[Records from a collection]
►

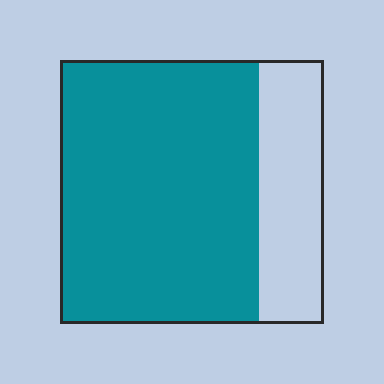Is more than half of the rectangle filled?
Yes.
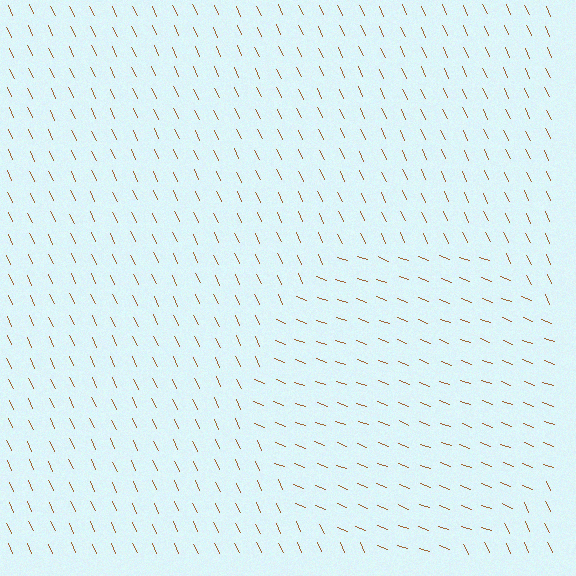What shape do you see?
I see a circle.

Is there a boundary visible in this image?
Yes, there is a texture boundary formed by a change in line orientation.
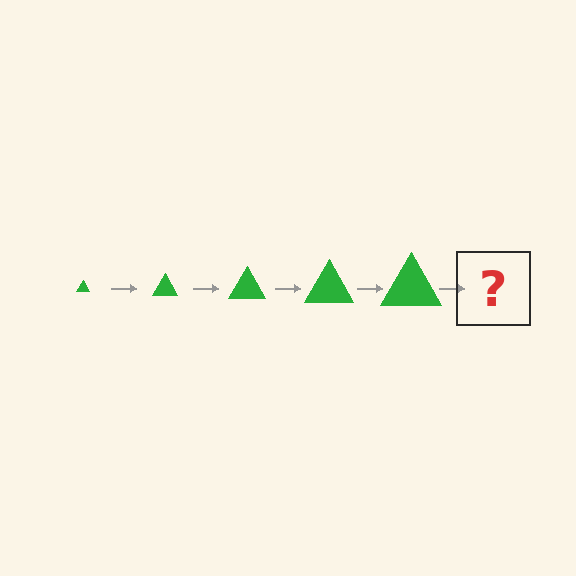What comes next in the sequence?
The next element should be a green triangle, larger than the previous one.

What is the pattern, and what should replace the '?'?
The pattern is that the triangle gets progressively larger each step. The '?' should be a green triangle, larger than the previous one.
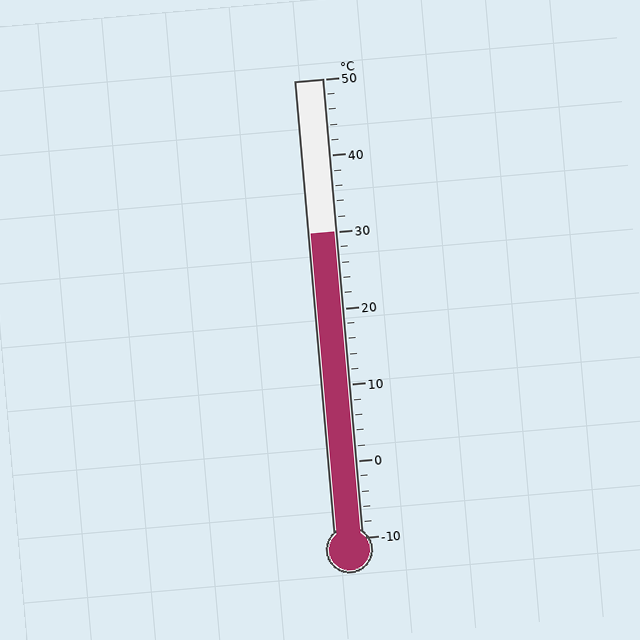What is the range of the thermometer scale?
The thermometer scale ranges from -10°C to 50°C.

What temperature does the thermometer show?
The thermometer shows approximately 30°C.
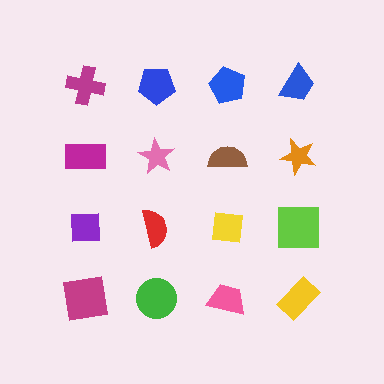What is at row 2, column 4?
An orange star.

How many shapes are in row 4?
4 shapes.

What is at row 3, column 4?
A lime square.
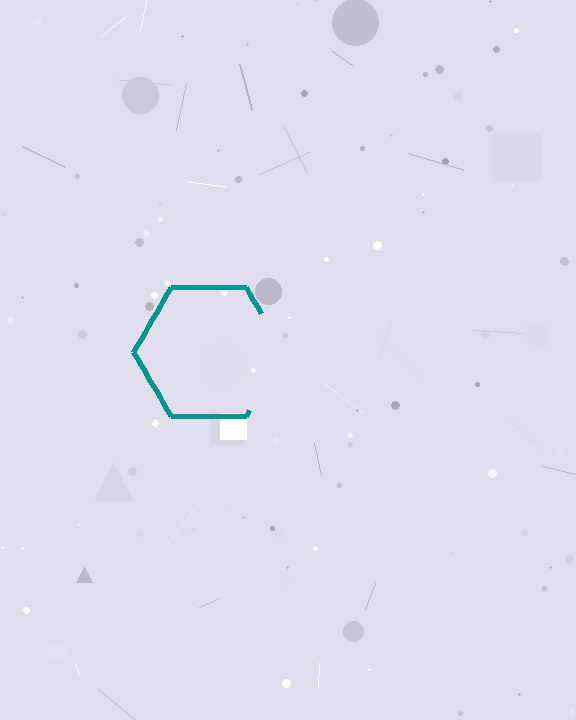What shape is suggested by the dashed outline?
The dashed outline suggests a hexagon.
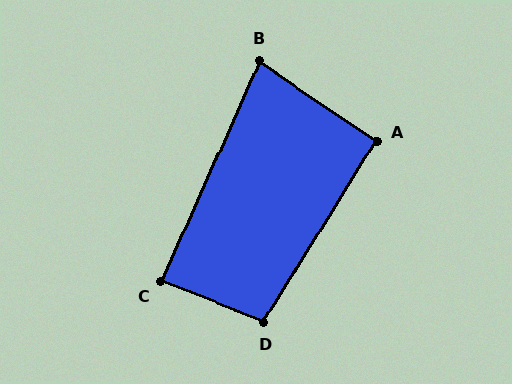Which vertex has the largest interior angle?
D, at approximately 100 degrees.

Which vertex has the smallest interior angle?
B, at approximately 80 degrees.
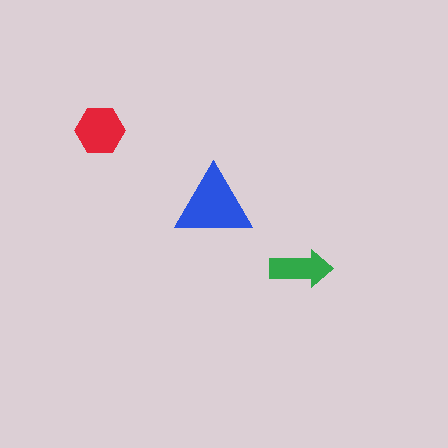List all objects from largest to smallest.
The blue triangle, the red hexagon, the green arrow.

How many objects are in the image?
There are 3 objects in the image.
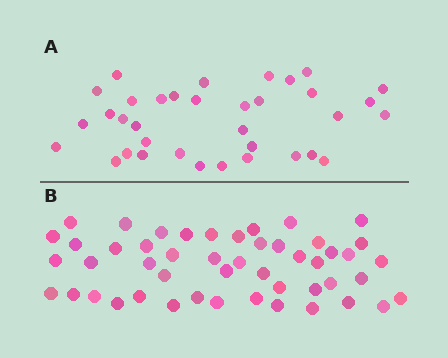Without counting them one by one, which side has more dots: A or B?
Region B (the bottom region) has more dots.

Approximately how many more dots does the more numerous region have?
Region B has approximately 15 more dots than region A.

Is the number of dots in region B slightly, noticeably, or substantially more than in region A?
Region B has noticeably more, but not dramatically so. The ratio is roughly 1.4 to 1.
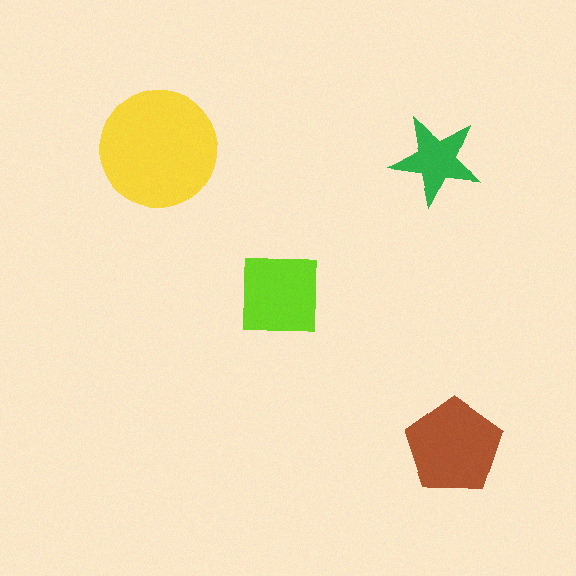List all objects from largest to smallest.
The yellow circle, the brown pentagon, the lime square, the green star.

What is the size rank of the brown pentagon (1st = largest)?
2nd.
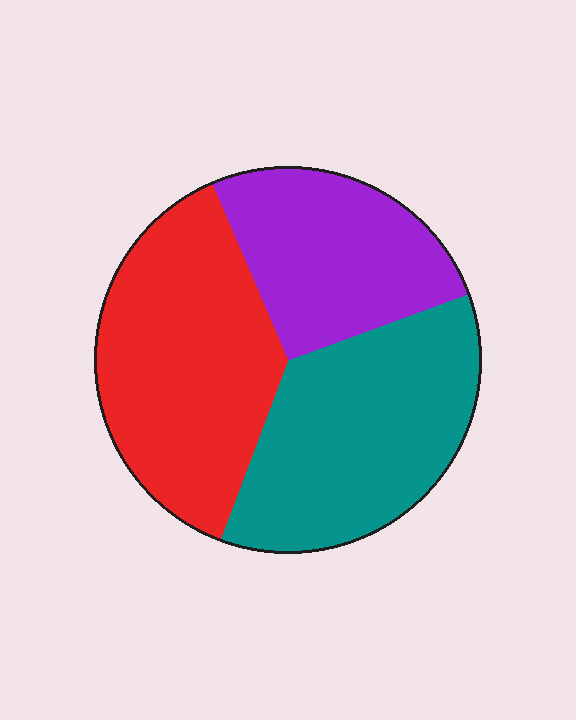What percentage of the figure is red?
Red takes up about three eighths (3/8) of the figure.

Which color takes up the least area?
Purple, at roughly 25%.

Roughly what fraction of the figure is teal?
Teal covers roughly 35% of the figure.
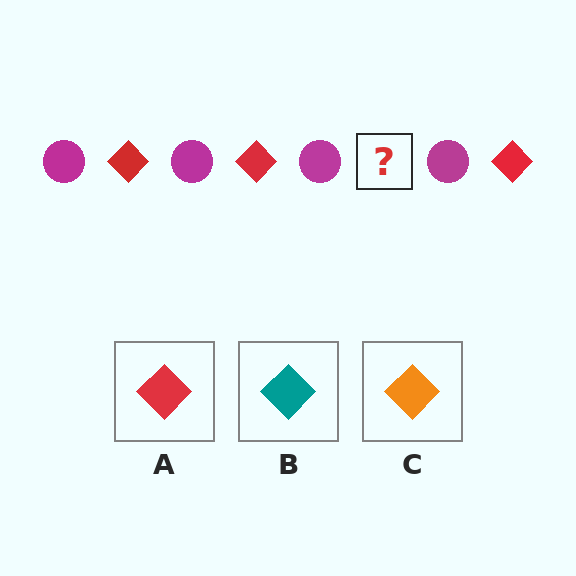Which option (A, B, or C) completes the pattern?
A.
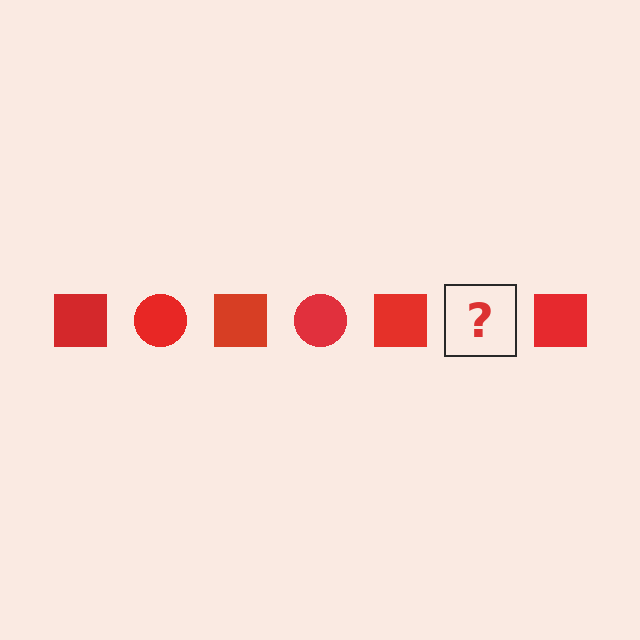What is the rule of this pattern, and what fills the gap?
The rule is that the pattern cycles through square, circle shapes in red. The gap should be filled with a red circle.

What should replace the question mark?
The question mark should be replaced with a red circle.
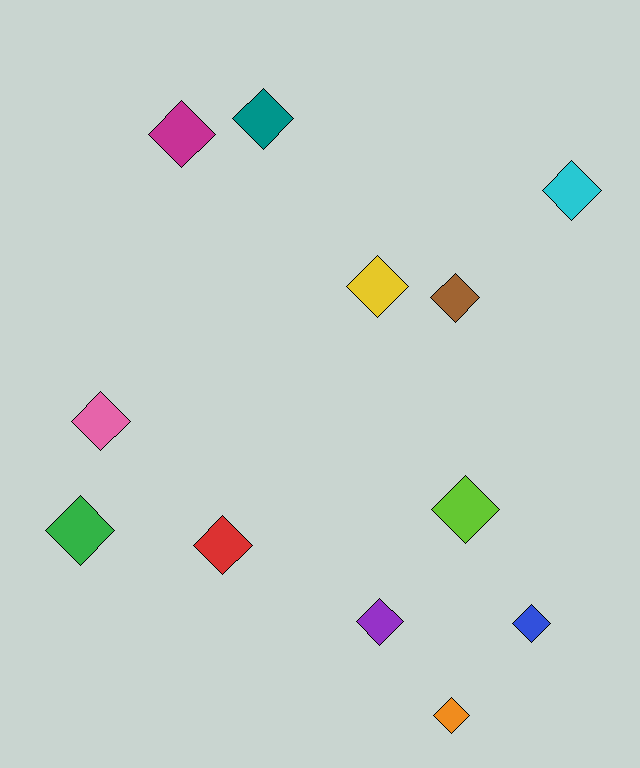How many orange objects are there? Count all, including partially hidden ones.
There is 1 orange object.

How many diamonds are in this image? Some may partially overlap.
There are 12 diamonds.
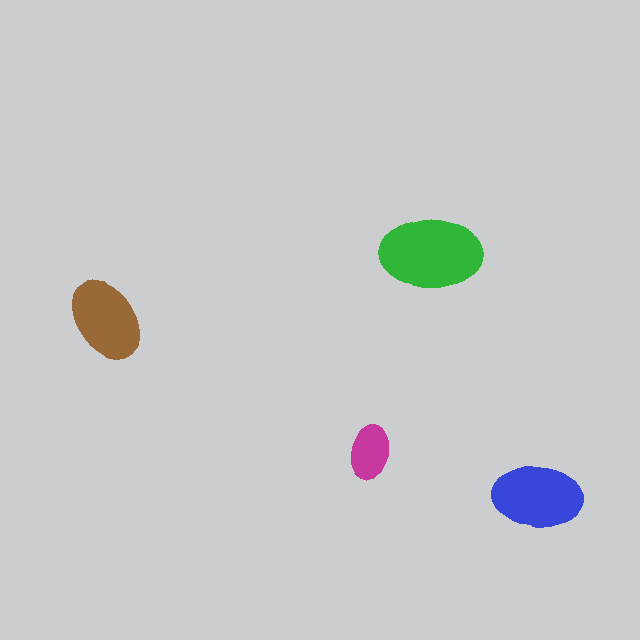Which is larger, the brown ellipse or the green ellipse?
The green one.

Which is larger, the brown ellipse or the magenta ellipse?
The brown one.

◄

◆ **YOUR GOAL**:
From the line containing "How many orange" through the end of the entries, quote each line exactly and nothing else, excluding all pictures.

◆ **ANSWER TO THE PROBLEM**:
How many orange objects are there? Count all, including partially hidden ones.
There is 1 orange object.

How many diamonds are in this image? Some may partially overlap.
There are 12 diamonds.
Which is larger, the brown ellipse or the green ellipse?
The green one.

Which is larger, the brown ellipse or the magenta ellipse?
The brown one.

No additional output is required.